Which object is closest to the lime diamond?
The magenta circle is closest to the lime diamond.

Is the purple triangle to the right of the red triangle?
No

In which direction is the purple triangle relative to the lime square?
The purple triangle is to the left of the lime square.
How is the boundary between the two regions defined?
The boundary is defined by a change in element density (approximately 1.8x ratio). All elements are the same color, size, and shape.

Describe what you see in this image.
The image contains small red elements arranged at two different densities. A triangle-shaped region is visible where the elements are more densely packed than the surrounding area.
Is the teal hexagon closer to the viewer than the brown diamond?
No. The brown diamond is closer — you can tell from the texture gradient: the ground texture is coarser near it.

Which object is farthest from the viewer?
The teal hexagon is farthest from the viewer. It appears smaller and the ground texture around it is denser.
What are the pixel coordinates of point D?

.....

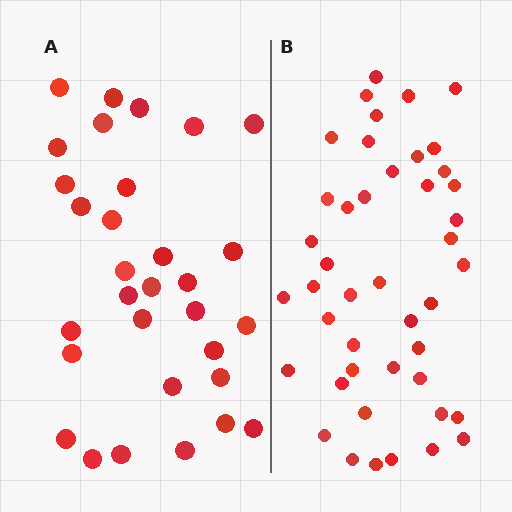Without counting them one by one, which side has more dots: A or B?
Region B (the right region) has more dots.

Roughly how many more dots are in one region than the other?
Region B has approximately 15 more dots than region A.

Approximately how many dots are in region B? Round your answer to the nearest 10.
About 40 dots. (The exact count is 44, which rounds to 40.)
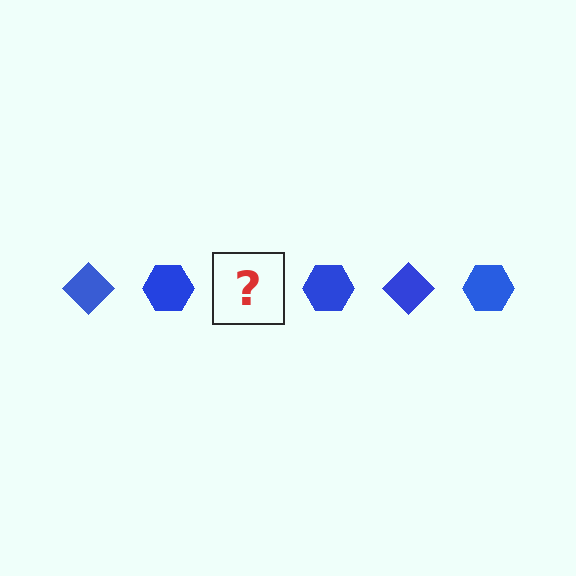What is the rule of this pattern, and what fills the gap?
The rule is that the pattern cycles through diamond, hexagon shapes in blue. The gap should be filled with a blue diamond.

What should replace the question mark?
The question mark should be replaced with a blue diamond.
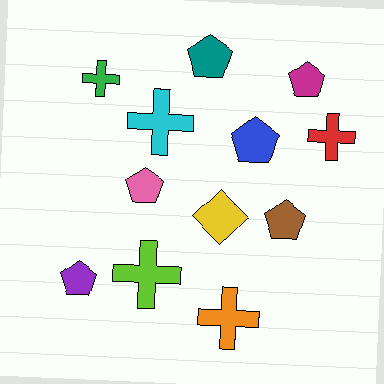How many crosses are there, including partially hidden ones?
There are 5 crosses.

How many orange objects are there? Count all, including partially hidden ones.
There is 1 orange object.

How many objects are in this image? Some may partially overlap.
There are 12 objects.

.....

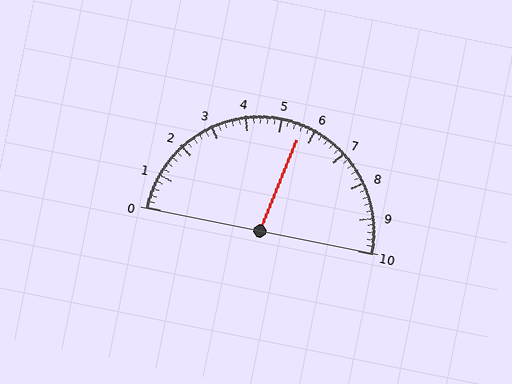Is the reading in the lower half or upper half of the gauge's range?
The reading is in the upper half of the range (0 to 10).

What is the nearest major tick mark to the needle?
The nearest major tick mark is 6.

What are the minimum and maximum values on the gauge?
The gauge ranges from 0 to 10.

.....

Everything from the line that contains "Describe what you see in this image." to the line that contains "What are the pixel coordinates of point D?" must be transcribed exactly, both end lines included.

Describe what you see in this image.
The image contains small red elements arranged at two different densities. A triangle-shaped region is visible where the elements are more densely packed than the surrounding area.
Is the teal hexagon closer to the viewer than the brown diamond?
No. The brown diamond is closer — you can tell from the texture gradient: the ground texture is coarser near it.

Which object is farthest from the viewer?
The teal hexagon is farthest from the viewer. It appears smaller and the ground texture around it is denser.
What are the pixel coordinates of point D?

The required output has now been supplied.